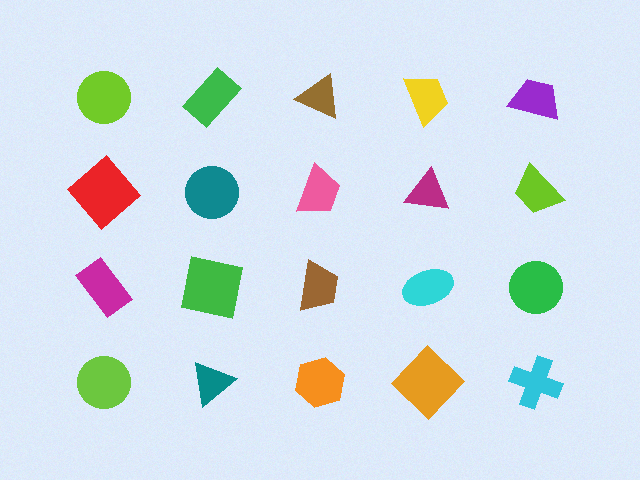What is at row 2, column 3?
A pink trapezoid.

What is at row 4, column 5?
A cyan cross.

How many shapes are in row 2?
5 shapes.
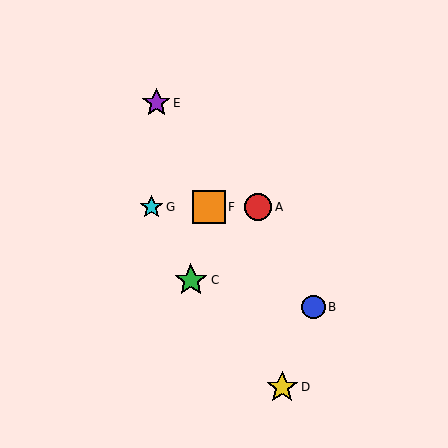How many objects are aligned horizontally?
3 objects (A, F, G) are aligned horizontally.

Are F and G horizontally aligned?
Yes, both are at y≈207.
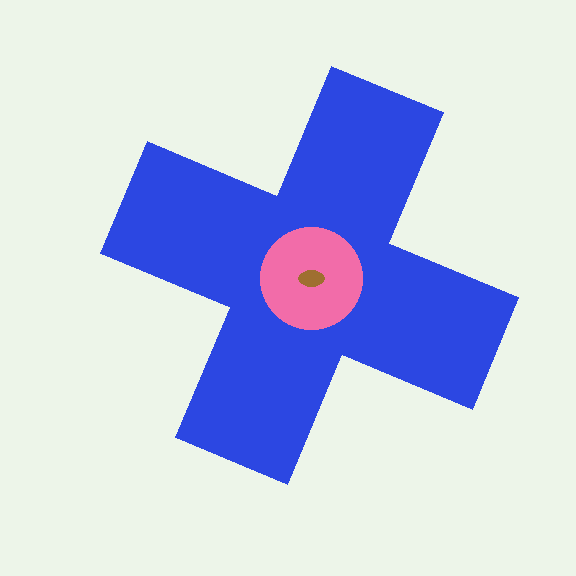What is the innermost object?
The brown ellipse.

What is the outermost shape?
The blue cross.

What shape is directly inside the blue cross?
The pink circle.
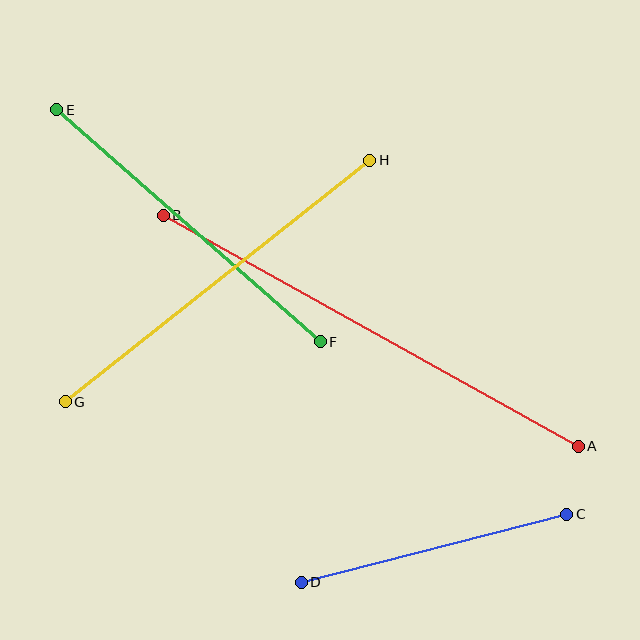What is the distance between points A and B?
The distance is approximately 475 pixels.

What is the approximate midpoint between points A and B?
The midpoint is at approximately (371, 331) pixels.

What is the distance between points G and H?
The distance is approximately 389 pixels.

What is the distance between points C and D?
The distance is approximately 274 pixels.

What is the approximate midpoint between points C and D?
The midpoint is at approximately (434, 548) pixels.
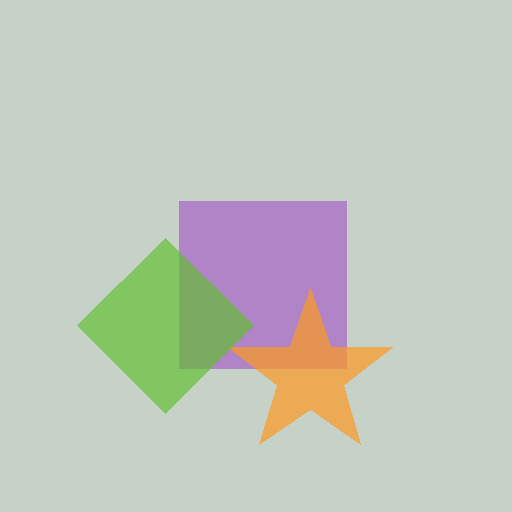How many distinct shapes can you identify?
There are 3 distinct shapes: a purple square, an orange star, a lime diamond.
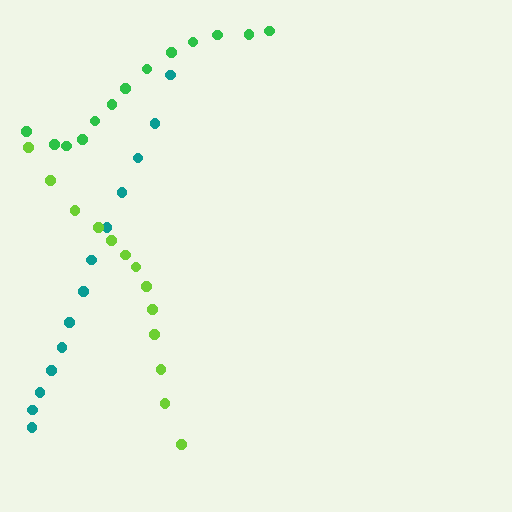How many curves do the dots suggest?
There are 3 distinct paths.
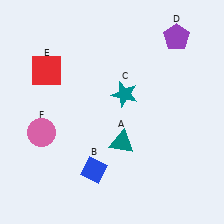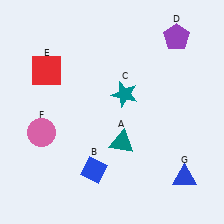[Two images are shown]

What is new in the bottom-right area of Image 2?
A blue triangle (G) was added in the bottom-right area of Image 2.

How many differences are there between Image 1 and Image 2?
There is 1 difference between the two images.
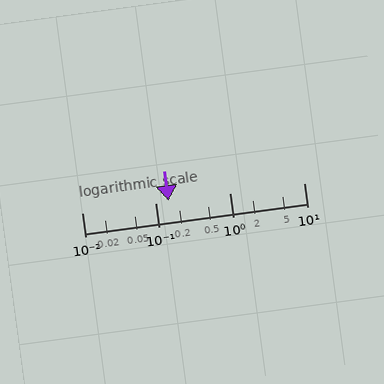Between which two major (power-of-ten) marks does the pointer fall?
The pointer is between 0.1 and 1.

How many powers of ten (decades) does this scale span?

** Work instructions **
Repeat every record above exactly, but leave out any pictures.

** Solution to the exercise **
What is at row 2, column 3?
A pink trapezoid.

What is at row 4, column 5?
A cyan cross.

How many shapes are in row 2?
5 shapes.
How many objects are aligned horizontally?
3 objects (A, F, G) are aligned horizontally.

Are F and G horizontally aligned?
Yes, both are at y≈207.
What is the innermost object?
The brown ellipse.

What is the outermost shape?
The blue cross.

What shape is directly inside the blue cross?
The pink circle.
What is the distance between points A and B?
The distance is approximately 475 pixels.

What is the approximate midpoint between points A and B?
The midpoint is at approximately (371, 331) pixels.

What is the distance between points G and H?
The distance is approximately 389 pixels.

What is the distance between points C and D?
The distance is approximately 274 pixels.

What is the approximate midpoint between points C and D?
The midpoint is at approximately (434, 548) pixels.
How many distinct shapes can you identify?
There are 3 distinct shapes: a purple square, an orange star, a lime diamond.
How many curves do the dots suggest?
There are 3 distinct paths.
[Two images are shown]

What is new in the bottom-right area of Image 2?
A blue triangle (G) was added in the bottom-right area of Image 2.

How many differences are there between Image 1 and Image 2?
There is 1 difference between the two images.
Between which two major (power-of-ten) marks does the pointer fall?
The pointer is between 0.1 and 1.

How many powers of ten (decades) does this scale span?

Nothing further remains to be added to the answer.